State the number of lines with the string "shown" in them, and nothing else.

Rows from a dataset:
((
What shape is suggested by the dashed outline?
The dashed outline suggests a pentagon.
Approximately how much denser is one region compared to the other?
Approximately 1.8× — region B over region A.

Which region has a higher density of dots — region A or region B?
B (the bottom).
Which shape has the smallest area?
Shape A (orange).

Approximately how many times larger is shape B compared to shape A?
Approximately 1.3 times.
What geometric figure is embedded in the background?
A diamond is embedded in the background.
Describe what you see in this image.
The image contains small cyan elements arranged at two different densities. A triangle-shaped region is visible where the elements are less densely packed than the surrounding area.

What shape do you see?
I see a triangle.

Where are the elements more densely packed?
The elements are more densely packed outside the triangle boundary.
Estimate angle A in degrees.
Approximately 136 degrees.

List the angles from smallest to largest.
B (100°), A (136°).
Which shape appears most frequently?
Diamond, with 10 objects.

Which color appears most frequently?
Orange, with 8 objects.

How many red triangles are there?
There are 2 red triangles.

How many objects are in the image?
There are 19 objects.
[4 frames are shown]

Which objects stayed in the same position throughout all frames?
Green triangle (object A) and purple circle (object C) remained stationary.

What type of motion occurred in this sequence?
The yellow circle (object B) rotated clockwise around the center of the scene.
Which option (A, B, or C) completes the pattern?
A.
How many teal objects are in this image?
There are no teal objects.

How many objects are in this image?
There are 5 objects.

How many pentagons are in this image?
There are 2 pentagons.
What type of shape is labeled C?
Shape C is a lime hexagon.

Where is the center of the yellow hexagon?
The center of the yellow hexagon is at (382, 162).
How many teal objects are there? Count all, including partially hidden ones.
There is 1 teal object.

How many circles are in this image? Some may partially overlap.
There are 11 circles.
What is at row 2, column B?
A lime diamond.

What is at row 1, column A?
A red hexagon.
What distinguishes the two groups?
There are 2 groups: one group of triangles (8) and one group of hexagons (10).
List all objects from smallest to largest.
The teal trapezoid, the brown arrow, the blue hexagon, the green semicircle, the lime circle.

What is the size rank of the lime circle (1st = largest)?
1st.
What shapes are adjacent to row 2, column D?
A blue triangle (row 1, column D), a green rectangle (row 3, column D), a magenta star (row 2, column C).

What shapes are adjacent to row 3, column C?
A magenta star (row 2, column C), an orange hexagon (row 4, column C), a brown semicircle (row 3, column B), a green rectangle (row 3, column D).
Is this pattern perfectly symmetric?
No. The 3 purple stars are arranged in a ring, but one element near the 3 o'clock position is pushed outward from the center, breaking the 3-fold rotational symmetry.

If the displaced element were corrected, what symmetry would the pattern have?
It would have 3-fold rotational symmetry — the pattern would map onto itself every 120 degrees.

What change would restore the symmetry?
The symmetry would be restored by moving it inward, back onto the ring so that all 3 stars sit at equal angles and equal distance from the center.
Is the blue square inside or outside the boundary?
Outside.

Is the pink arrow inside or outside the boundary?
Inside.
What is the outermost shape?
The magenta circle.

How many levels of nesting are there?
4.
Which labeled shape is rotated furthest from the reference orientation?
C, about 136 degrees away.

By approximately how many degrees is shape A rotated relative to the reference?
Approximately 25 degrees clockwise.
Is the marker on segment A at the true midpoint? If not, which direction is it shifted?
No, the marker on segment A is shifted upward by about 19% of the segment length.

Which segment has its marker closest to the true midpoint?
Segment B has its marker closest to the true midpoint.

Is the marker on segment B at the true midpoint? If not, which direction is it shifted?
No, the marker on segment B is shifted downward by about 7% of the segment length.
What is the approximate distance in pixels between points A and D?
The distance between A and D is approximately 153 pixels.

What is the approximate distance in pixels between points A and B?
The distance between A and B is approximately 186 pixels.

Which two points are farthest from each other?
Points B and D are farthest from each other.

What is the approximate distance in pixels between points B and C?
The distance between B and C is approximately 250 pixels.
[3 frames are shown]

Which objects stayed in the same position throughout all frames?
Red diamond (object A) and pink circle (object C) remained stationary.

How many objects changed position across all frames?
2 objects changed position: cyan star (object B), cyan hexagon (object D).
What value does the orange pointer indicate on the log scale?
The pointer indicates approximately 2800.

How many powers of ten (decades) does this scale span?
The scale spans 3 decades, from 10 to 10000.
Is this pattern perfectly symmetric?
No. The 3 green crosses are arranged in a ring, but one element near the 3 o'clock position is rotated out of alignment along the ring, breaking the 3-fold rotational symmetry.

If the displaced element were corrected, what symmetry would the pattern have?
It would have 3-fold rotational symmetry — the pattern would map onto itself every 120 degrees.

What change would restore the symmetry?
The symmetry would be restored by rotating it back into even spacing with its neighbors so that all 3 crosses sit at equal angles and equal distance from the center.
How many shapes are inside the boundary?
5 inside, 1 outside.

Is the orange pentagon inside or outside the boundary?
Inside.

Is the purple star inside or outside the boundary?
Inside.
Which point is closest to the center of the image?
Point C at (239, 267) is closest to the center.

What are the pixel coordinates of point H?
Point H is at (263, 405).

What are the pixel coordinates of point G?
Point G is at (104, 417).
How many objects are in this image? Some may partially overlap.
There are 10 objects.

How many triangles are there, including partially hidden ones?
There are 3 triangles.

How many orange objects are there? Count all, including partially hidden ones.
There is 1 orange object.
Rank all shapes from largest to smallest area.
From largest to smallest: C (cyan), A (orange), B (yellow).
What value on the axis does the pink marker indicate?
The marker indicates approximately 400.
))
Answer to the problem: 2